> **TASK DESCRIPTION**: The entries must be repeated verbatim, and their images left out.

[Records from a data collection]
====
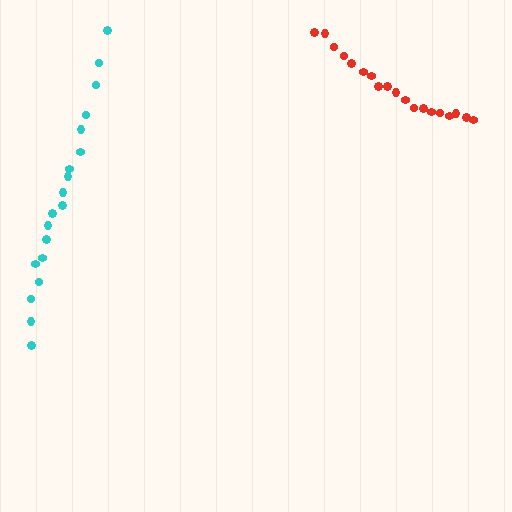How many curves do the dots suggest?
There are 2 distinct paths.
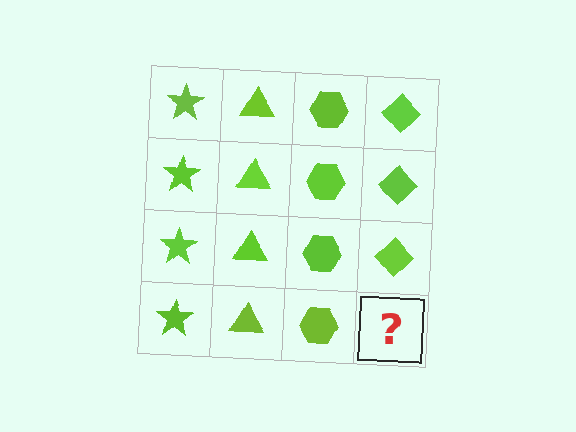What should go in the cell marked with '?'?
The missing cell should contain a lime diamond.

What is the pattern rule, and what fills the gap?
The rule is that each column has a consistent shape. The gap should be filled with a lime diamond.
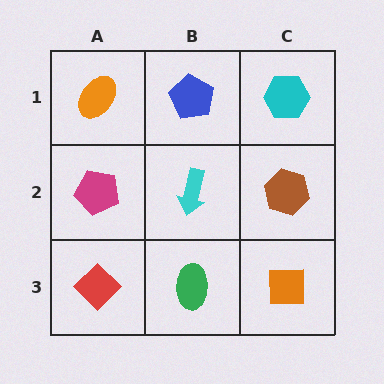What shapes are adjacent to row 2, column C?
A cyan hexagon (row 1, column C), an orange square (row 3, column C), a cyan arrow (row 2, column B).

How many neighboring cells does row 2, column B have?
4.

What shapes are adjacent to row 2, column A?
An orange ellipse (row 1, column A), a red diamond (row 3, column A), a cyan arrow (row 2, column B).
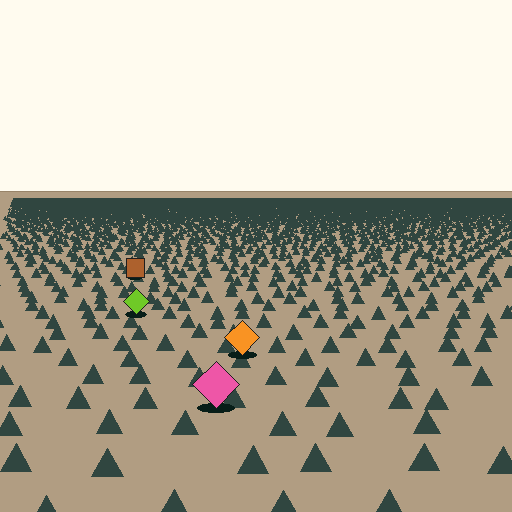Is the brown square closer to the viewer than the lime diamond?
No. The lime diamond is closer — you can tell from the texture gradient: the ground texture is coarser near it.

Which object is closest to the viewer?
The pink diamond is closest. The texture marks near it are larger and more spread out.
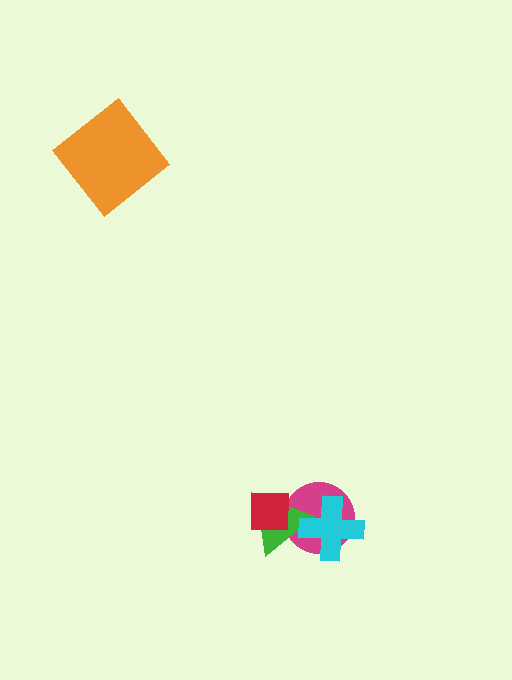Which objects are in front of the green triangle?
2 objects cover part of the green triangle: the red square and the cyan cross.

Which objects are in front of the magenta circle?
3 objects cover part of the magenta circle: the green triangle, the red square and the cyan cross.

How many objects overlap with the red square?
2 objects overlap with the red square.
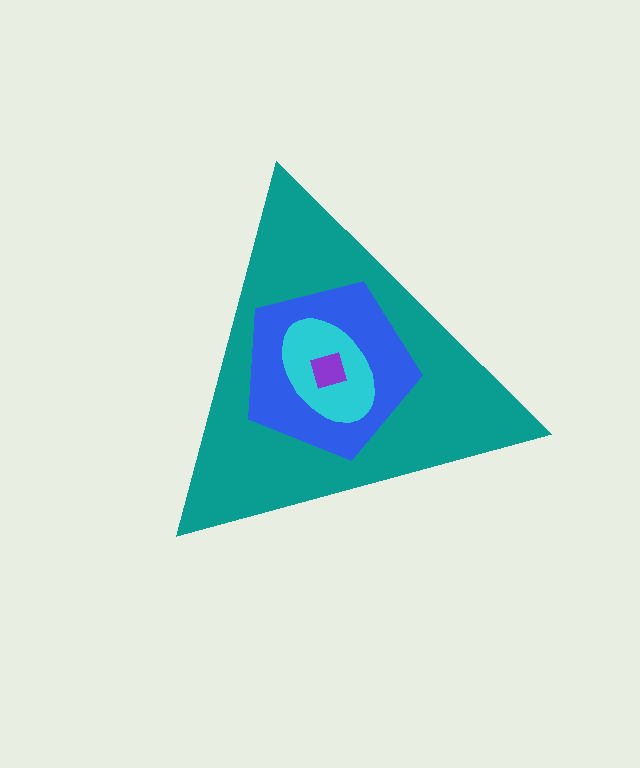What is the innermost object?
The purple square.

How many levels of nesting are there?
4.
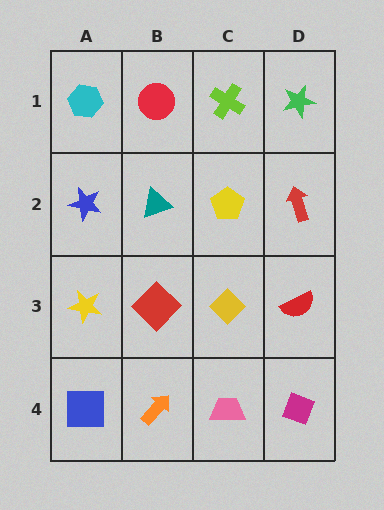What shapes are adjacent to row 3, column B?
A teal triangle (row 2, column B), an orange arrow (row 4, column B), a yellow star (row 3, column A), a yellow diamond (row 3, column C).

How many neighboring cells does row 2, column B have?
4.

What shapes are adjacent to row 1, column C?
A yellow pentagon (row 2, column C), a red circle (row 1, column B), a green star (row 1, column D).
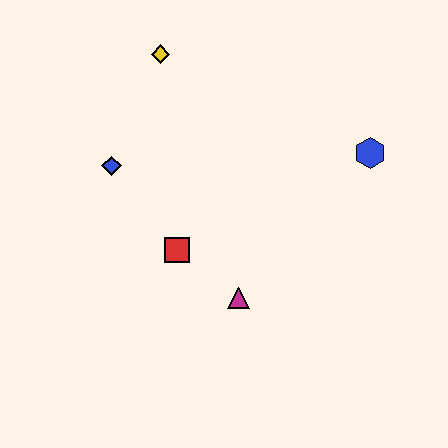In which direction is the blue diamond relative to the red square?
The blue diamond is above the red square.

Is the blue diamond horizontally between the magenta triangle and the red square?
No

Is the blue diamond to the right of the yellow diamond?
No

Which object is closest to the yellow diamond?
The blue diamond is closest to the yellow diamond.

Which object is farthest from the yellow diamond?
The magenta triangle is farthest from the yellow diamond.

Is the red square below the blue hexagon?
Yes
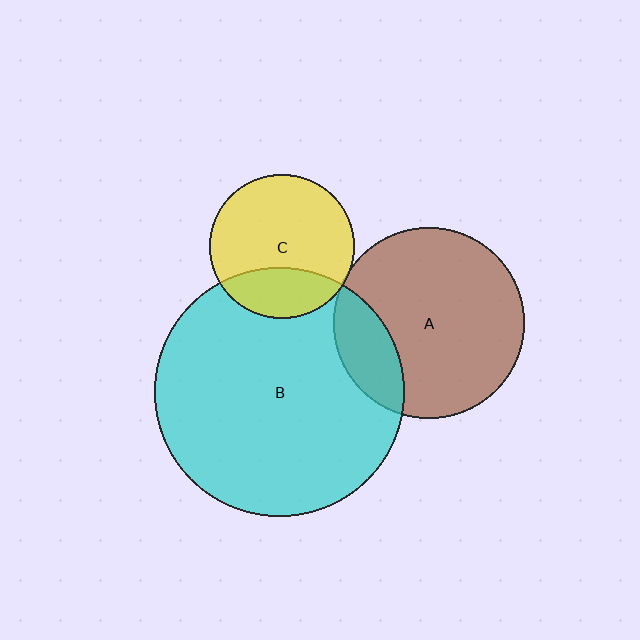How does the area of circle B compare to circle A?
Approximately 1.7 times.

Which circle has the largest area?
Circle B (cyan).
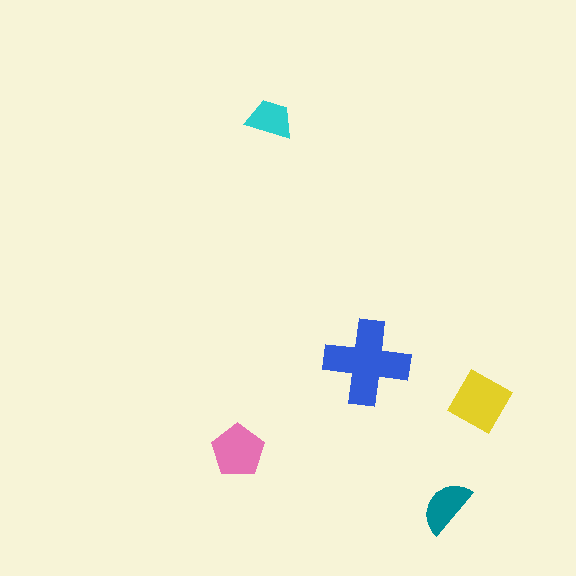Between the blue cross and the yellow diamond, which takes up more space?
The blue cross.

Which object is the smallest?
The cyan trapezoid.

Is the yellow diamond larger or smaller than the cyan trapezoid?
Larger.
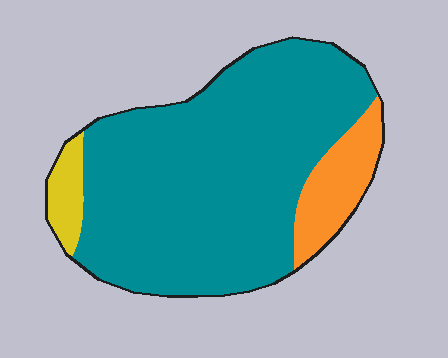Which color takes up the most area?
Teal, at roughly 80%.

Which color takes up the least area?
Yellow, at roughly 5%.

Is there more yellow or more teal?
Teal.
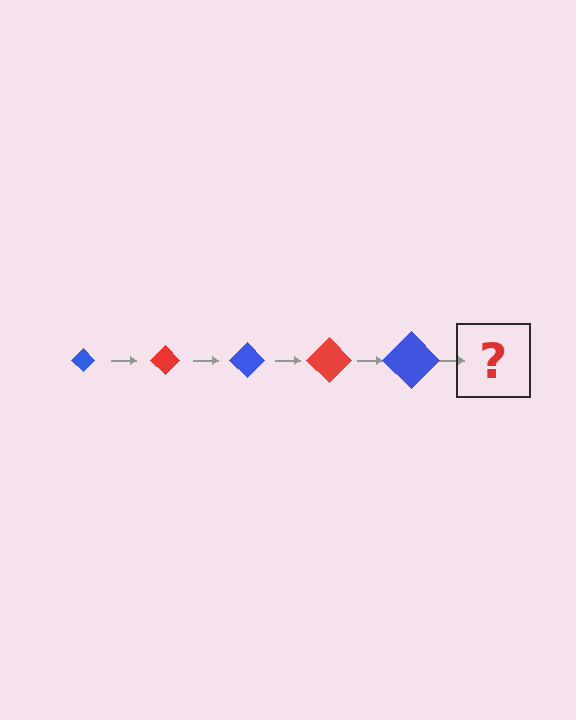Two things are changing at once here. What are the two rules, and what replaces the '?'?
The two rules are that the diamond grows larger each step and the color cycles through blue and red. The '?' should be a red diamond, larger than the previous one.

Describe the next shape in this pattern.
It should be a red diamond, larger than the previous one.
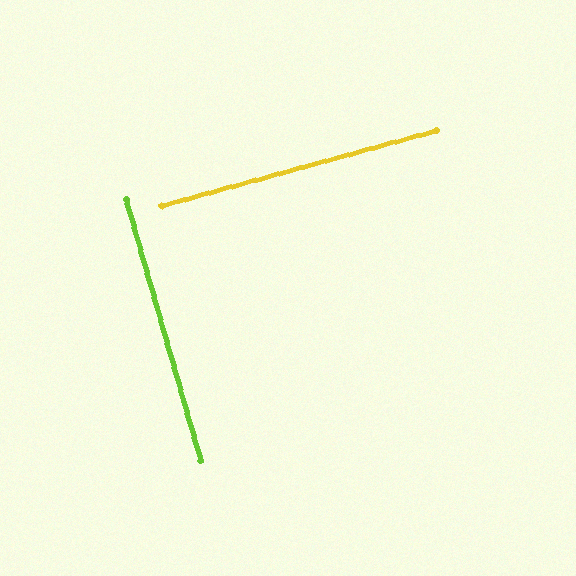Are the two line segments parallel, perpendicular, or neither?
Perpendicular — they meet at approximately 89°.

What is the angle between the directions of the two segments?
Approximately 89 degrees.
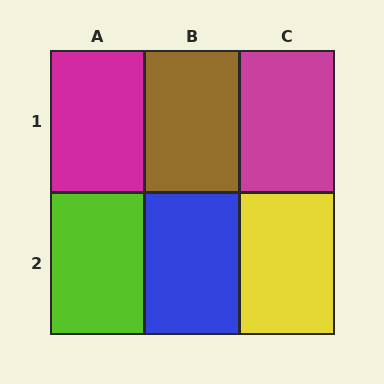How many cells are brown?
1 cell is brown.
====
> **TASK ANSWER**:
How many curves do the dots suggest?
There are 2 distinct paths.
What should go in the cell marked with '?'?
The missing cell should contain a lime diamond.

What is the pattern rule, and what fills the gap?
The rule is that each column has a consistent shape. The gap should be filled with a lime diamond.
What shapes are adjacent to row 2, column C?
A cyan hexagon (row 1, column C), an orange square (row 3, column C), a cyan arrow (row 2, column B).

How many neighboring cells does row 2, column B have?
4.

What shapes are adjacent to row 2, column A?
An orange ellipse (row 1, column A), a red diamond (row 3, column A), a cyan arrow (row 2, column B).
Is the brown square closer to the viewer than the lime diamond?
No. The lime diamond is closer — you can tell from the texture gradient: the ground texture is coarser near it.

Which object is closest to the viewer?
The pink diamond is closest. The texture marks near it are larger and more spread out.
Which objects are in front of the green triangle?
2 objects cover part of the green triangle: the red square and the cyan cross.

Which objects are in front of the magenta circle?
3 objects cover part of the magenta circle: the green triangle, the red square and the cyan cross.

How many objects overlap with the red square?
2 objects overlap with the red square.
What is the innermost object?
The purple square.

How many levels of nesting are there?
4.
What shapes are adjacent to row 3, column B?
A teal triangle (row 2, column B), an orange arrow (row 4, column B), a yellow star (row 3, column A), a yellow diamond (row 3, column C).

How many neighboring cells does row 2, column B have?
4.

What shapes are adjacent to row 1, column C?
A yellow pentagon (row 2, column C), a red circle (row 1, column B), a green star (row 1, column D).
In which direction is the blue diamond relative to the red square?
The blue diamond is above the red square.

Is the blue diamond horizontally between the magenta triangle and the red square?
No

Is the blue diamond to the right of the yellow diamond?
No

Which object is closest to the yellow diamond?
The blue diamond is closest to the yellow diamond.

Which object is farthest from the yellow diamond?
The magenta triangle is farthest from the yellow diamond.

Is the red square below the blue hexagon?
Yes
How does the area of circle B compare to circle A?
Approximately 1.7 times.

Which circle has the largest area?
Circle B (cyan).
Between the blue cross and the yellow diamond, which takes up more space?
The blue cross.

Which object is the smallest?
The cyan trapezoid.

Is the yellow diamond larger or smaller than the cyan trapezoid?
Larger.
Which color takes up the most area?
Teal, at roughly 80%.

Which color takes up the least area?
Yellow, at roughly 5%.

Is there more yellow or more teal?
Teal.
Two things are changing at once here. What are the two rules, and what replaces the '?'?
The two rules are that the diamond grows larger each step and the color cycles through blue and red. The '?' should be a red diamond, larger than the previous one.

Describe the next shape in this pattern.
It should be a red diamond, larger than the previous one.
Are the two line segments parallel, perpendicular, or neither?
Perpendicular — they meet at approximately 89°.

What is the angle between the directions of the two segments?
Approximately 89 degrees.
How many cells are brown?
1 cell is brown.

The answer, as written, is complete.